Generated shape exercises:
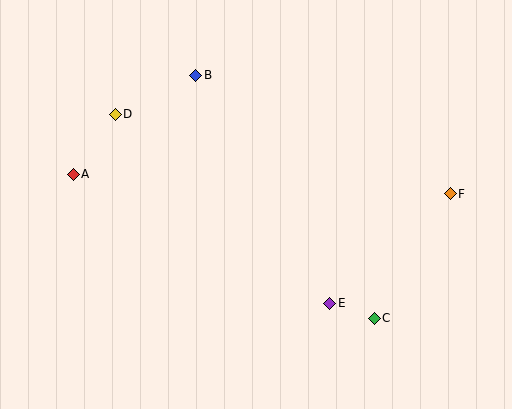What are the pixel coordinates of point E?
Point E is at (330, 303).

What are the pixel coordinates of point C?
Point C is at (374, 318).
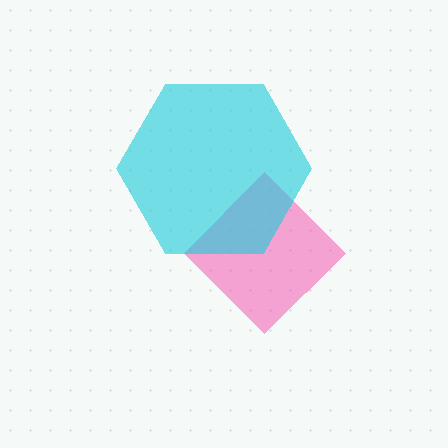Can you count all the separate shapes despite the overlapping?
Yes, there are 2 separate shapes.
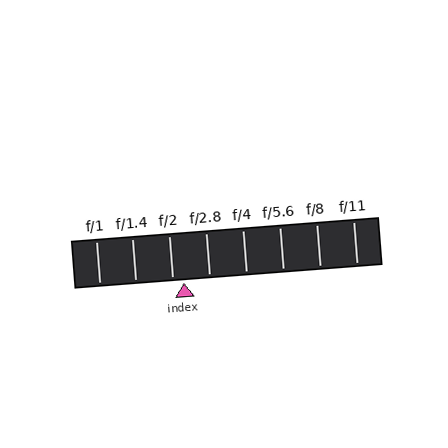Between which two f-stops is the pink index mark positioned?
The index mark is between f/2 and f/2.8.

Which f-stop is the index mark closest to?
The index mark is closest to f/2.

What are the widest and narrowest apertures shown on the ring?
The widest aperture shown is f/1 and the narrowest is f/11.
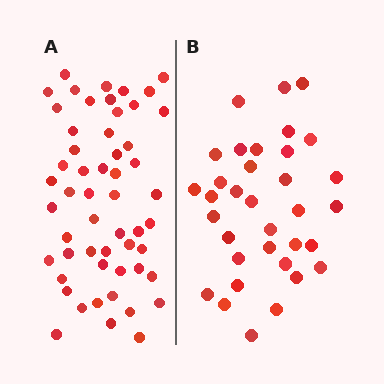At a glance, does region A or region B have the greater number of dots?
Region A (the left region) has more dots.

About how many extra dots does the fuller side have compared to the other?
Region A has approximately 20 more dots than region B.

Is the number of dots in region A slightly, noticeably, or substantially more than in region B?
Region A has substantially more. The ratio is roughly 1.6 to 1.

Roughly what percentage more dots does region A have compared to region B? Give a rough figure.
About 60% more.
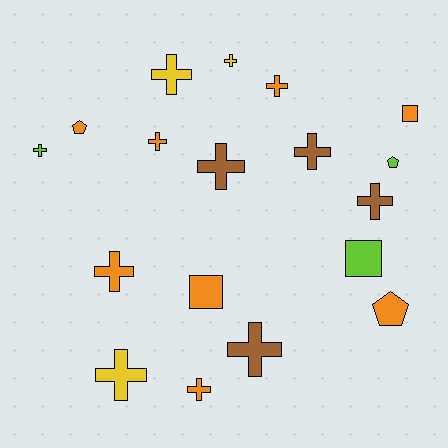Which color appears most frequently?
Orange, with 8 objects.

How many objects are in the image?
There are 18 objects.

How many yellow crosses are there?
There are 3 yellow crosses.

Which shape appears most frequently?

Task goal
Leave the pictures out. Extract exactly the lines running from the one with "Is the number" through the last entry, both ends included.

Exercise result
Is the number of dots in region A slightly, noticeably, or substantially more than in region B?
Region A has substantially more. The ratio is roughly 1.6 to 1.

Roughly what percentage more dots does region A have compared to region B? Give a rough figure.
About 60% more.
Which color appears most frequently?
Orange, with 8 objects.

How many objects are in the image?
There are 18 objects.

How many yellow crosses are there?
There are 3 yellow crosses.

Which shape appears most frequently?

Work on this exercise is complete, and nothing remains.